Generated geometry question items
- - - - -

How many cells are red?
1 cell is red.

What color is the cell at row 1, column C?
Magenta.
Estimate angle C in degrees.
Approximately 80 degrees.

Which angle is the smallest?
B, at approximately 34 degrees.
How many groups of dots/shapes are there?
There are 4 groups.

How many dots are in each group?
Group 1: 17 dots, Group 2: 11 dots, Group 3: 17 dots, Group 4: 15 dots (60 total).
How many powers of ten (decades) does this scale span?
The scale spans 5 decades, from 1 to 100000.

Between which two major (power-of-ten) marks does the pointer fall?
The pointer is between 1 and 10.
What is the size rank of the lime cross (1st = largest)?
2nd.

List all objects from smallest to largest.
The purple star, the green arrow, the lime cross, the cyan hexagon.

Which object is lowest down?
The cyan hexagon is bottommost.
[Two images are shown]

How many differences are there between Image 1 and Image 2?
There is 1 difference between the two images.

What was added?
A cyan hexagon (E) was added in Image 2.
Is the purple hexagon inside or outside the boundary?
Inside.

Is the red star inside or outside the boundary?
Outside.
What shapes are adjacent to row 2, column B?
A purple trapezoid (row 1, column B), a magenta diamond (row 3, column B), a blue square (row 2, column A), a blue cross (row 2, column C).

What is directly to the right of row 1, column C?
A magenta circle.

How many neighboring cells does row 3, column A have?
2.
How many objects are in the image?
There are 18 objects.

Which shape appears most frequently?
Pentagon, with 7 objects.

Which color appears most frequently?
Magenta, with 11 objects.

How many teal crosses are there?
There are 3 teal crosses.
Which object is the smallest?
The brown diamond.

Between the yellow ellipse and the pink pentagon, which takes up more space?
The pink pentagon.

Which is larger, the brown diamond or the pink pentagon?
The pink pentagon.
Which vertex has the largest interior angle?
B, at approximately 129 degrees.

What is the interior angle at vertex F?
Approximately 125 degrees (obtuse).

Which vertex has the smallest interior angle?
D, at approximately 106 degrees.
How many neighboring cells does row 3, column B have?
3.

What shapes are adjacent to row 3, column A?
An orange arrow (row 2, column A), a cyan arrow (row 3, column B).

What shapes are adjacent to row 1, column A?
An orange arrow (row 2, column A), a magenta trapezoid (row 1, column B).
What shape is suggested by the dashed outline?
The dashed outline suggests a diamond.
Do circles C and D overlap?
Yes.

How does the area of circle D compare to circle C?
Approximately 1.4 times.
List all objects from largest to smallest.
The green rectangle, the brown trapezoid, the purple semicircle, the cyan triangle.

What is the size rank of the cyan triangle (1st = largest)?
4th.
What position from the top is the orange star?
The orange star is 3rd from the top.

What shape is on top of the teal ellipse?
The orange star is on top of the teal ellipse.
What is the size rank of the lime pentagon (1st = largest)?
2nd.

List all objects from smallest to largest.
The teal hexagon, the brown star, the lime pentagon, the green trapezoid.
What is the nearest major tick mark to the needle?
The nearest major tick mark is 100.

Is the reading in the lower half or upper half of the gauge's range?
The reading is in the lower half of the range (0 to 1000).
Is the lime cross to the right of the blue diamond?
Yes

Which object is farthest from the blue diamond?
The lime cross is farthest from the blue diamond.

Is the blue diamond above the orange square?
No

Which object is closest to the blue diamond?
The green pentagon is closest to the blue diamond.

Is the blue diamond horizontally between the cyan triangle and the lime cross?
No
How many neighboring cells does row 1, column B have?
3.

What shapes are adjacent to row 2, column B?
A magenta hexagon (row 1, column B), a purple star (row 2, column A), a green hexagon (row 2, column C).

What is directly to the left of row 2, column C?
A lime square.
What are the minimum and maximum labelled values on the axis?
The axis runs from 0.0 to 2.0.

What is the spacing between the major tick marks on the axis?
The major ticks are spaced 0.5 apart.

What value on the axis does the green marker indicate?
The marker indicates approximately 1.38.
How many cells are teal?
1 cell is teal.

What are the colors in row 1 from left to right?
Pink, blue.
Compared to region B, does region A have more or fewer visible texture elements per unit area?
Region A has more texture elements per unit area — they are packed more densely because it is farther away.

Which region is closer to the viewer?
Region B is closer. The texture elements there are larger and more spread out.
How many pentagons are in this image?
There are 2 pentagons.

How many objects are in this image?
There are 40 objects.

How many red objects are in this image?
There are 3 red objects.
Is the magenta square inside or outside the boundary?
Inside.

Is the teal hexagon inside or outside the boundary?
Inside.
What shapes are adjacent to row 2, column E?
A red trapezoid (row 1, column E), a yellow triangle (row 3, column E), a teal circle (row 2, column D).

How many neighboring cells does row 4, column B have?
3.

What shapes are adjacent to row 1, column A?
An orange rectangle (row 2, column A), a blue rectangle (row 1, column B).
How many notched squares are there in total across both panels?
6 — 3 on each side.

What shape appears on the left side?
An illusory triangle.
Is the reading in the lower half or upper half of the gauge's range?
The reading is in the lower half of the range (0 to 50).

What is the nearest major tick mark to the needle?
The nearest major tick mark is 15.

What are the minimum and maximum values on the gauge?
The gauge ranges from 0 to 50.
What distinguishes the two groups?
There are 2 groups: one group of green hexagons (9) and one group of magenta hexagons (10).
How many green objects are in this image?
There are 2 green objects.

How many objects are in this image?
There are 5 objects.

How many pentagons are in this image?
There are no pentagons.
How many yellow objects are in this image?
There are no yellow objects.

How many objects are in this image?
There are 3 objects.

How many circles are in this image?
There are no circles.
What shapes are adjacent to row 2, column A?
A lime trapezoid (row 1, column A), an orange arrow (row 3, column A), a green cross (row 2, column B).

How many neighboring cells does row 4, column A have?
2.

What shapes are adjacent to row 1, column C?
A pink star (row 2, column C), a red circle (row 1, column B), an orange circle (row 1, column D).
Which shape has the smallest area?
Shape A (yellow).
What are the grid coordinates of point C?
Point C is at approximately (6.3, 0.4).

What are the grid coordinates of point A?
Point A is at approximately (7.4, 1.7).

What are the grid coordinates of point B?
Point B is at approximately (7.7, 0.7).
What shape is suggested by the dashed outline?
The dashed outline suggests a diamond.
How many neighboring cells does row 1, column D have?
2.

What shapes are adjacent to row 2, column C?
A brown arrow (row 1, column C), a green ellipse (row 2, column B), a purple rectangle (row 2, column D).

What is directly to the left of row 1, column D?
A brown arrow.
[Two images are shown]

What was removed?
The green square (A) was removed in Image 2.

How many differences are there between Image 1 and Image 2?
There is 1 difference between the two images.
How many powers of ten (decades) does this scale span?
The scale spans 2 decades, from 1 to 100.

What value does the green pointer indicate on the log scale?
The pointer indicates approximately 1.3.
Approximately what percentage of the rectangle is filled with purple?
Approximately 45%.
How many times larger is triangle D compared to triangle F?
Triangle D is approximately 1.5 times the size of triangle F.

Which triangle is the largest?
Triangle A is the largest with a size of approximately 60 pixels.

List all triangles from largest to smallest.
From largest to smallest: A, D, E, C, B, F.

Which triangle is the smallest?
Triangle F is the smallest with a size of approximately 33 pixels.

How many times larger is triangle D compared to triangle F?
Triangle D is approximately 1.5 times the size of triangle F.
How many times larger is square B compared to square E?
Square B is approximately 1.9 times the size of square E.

- - - - -

Nothing but the lines from the one holding "Approximately what percentage" to the end of the entries should be returned, each exactly as it stands.

Approximately what percentage of the rectangle is filled with purple?
Approximately 45%.
How many times larger is triangle D compared to triangle F?
Triangle D is approximately 1.5 times the size of triangle F.

Which triangle is the largest?
Triangle A is the largest with a size of approximately 60 pixels.

List all triangles from largest to smallest.
From largest to smallest: A, D, E, C, B, F.

Which triangle is the smallest?
Triangle F is the smallest with a size of approximately 33 pixels.

How many times larger is triangle D compared to triangle F?
Triangle D is approximately 1.5 times the size of triangle F.
How many times larger is square B compared to square E?
Square B is approximately 1.9 times the size of square E.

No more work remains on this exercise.